* [Written problem]: Write every record out again exactly, and keep images out of it.

Some records:
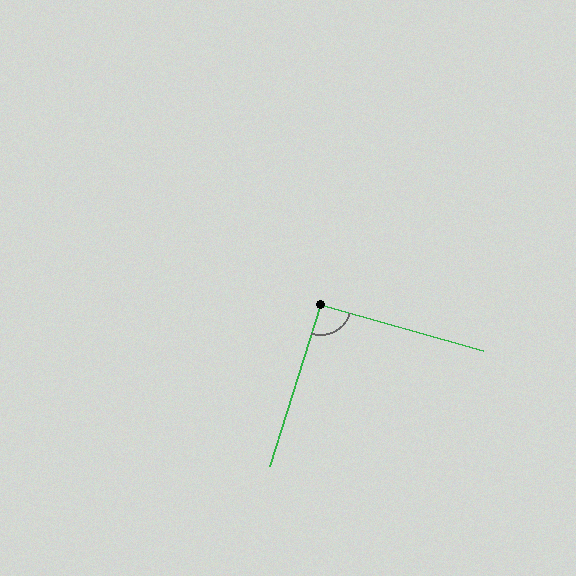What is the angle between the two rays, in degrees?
Approximately 92 degrees.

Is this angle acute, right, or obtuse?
It is obtuse, close to a right angle.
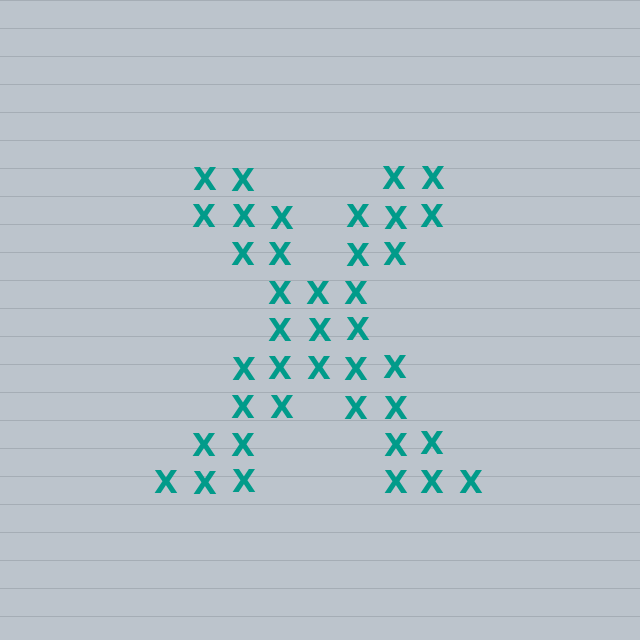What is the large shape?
The large shape is the letter X.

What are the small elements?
The small elements are letter X's.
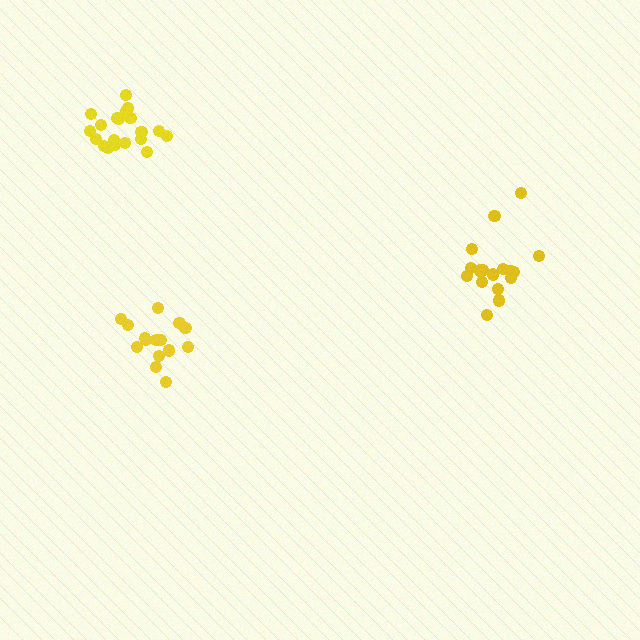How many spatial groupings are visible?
There are 3 spatial groupings.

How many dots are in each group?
Group 1: 18 dots, Group 2: 15 dots, Group 3: 20 dots (53 total).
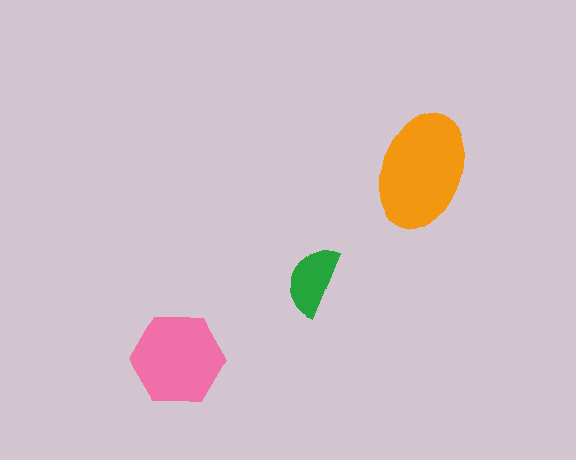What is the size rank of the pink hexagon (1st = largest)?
2nd.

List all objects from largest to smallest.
The orange ellipse, the pink hexagon, the green semicircle.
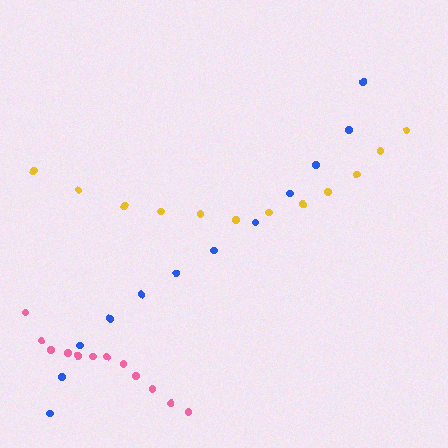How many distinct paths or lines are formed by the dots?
There are 3 distinct paths.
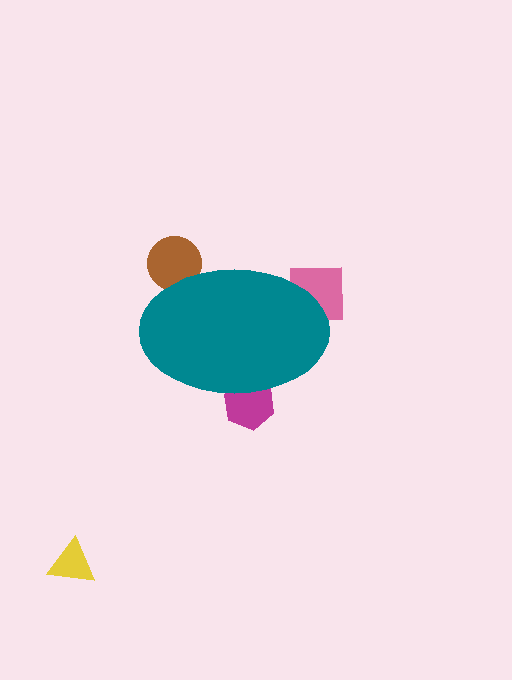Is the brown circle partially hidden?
Yes, the brown circle is partially hidden behind the teal ellipse.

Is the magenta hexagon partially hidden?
Yes, the magenta hexagon is partially hidden behind the teal ellipse.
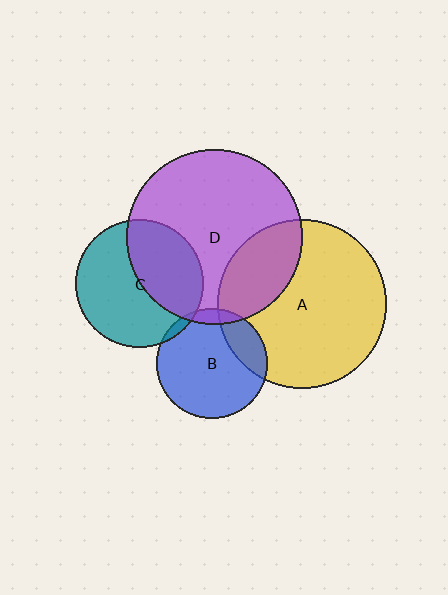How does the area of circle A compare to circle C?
Approximately 1.8 times.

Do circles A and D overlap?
Yes.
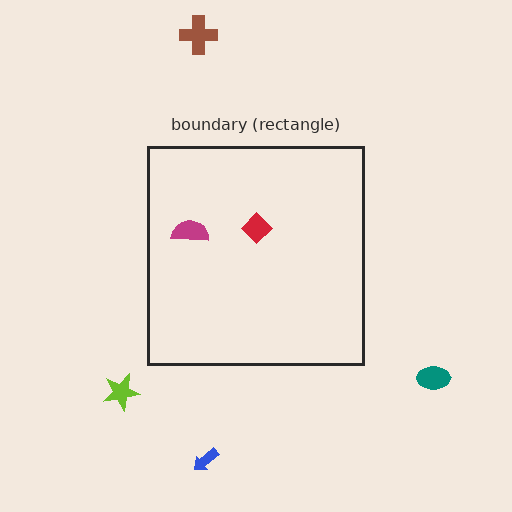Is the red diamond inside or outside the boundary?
Inside.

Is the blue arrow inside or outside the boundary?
Outside.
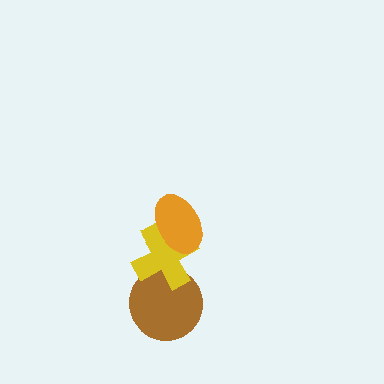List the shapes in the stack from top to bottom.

* [Answer to this task]:
What is the angle between the two rays, in degrees?
Approximately 92 degrees.

Is this angle acute, right, or obtuse?
It is obtuse, close to a right angle.
What is the large shape?
The large shape is the letter X.

What are the small elements?
The small elements are letter X's.
How many spatial groupings are visible?
There are 3 spatial groupings.

How many dots are in each group?
Group 1: 18 dots, Group 2: 15 dots, Group 3: 20 dots (53 total).
What is the size rank of the pink hexagon (1st = largest)?
2nd.

List all objects from largest to smallest.
The orange ellipse, the pink hexagon, the green semicircle.
How many distinct paths or lines are formed by the dots?
There are 3 distinct paths.
Is the brown circle partially hidden?
Yes, the brown circle is partially hidden behind the teal ellipse.

Is the magenta hexagon partially hidden?
Yes, the magenta hexagon is partially hidden behind the teal ellipse.
How does the area of circle A compare to circle C?
Approximately 1.8 times.

Do circles A and D overlap?
Yes.
Is the red diamond inside or outside the boundary?
Inside.

Is the blue arrow inside or outside the boundary?
Outside.
List the shapes in the stack from top to bottom.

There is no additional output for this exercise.